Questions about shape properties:
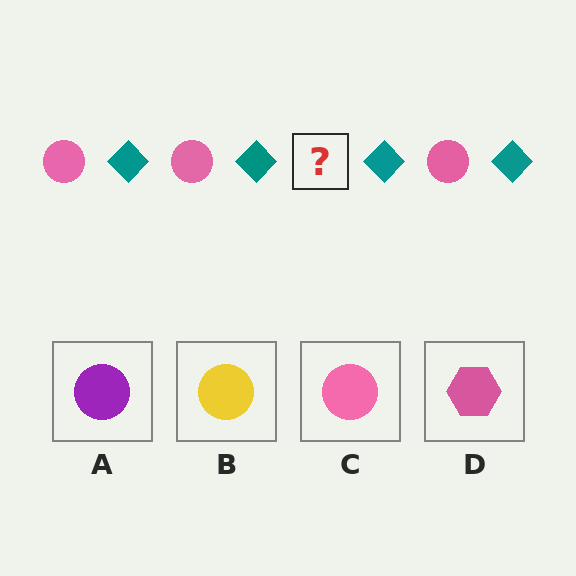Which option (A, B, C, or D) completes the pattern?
C.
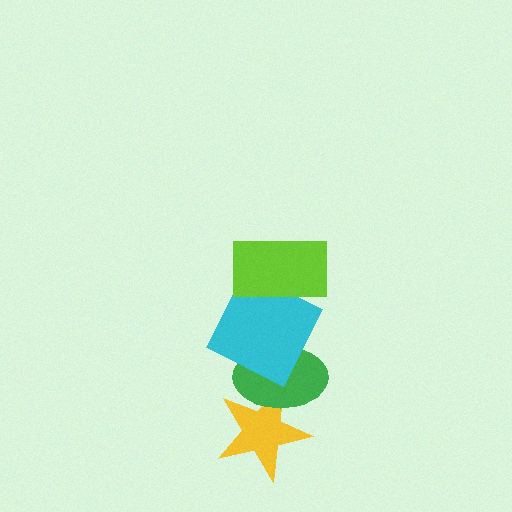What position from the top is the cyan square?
The cyan square is 2nd from the top.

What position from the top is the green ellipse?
The green ellipse is 3rd from the top.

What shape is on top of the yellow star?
The green ellipse is on top of the yellow star.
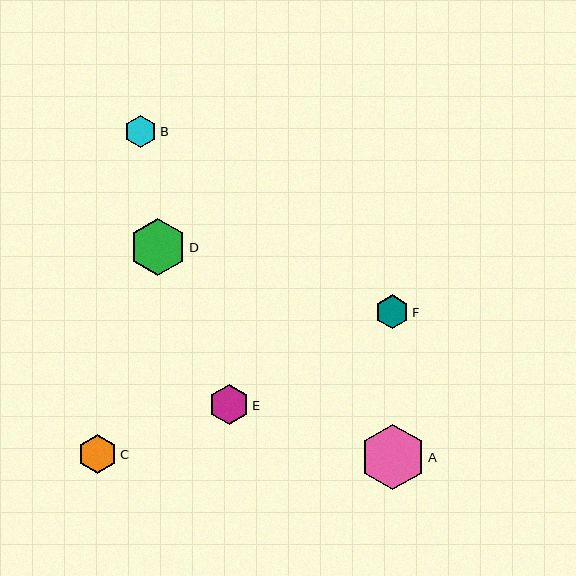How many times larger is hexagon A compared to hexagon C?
Hexagon A is approximately 1.7 times the size of hexagon C.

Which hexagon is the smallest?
Hexagon B is the smallest with a size of approximately 32 pixels.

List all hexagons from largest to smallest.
From largest to smallest: A, D, E, C, F, B.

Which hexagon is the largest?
Hexagon A is the largest with a size of approximately 66 pixels.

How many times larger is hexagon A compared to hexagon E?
Hexagon A is approximately 1.6 times the size of hexagon E.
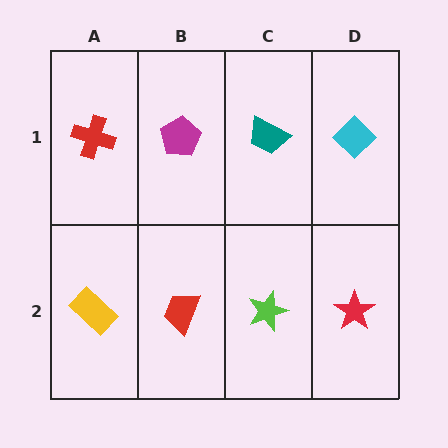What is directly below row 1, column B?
A red trapezoid.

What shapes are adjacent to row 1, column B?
A red trapezoid (row 2, column B), a red cross (row 1, column A), a teal trapezoid (row 1, column C).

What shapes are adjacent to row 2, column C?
A teal trapezoid (row 1, column C), a red trapezoid (row 2, column B), a red star (row 2, column D).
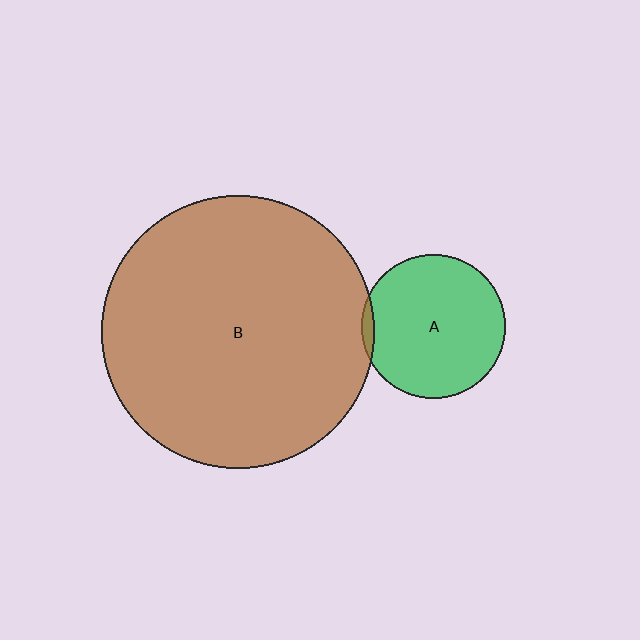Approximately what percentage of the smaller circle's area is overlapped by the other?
Approximately 5%.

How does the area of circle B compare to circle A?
Approximately 3.6 times.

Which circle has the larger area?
Circle B (brown).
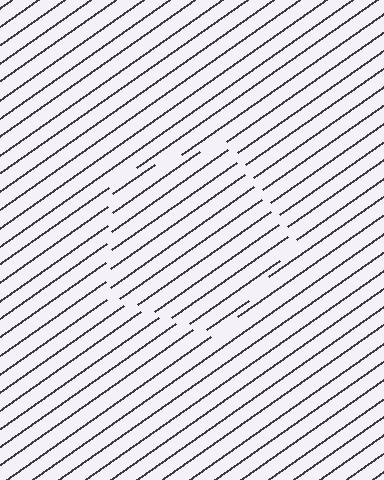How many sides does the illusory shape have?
5 sides — the line-ends trace a pentagon.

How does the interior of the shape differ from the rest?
The interior of the shape contains the same grating, shifted by half a period — the contour is defined by the phase discontinuity where line-ends from the inner and outer gratings abut.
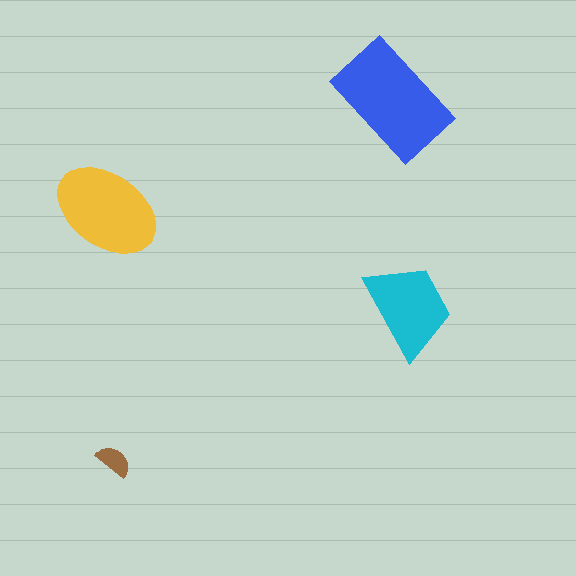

> [To do]:
Everything from the line that contains "How does the interior" to the final line of the data is to be duplicated exactly, both ends included, except the pictures.

> [Written answer]:
How does the interior of the shape differ from the rest?
The interior of the shape contains the same grating, shifted by half a period — the contour is defined by the phase discontinuity where line-ends from the inner and outer gratings abut.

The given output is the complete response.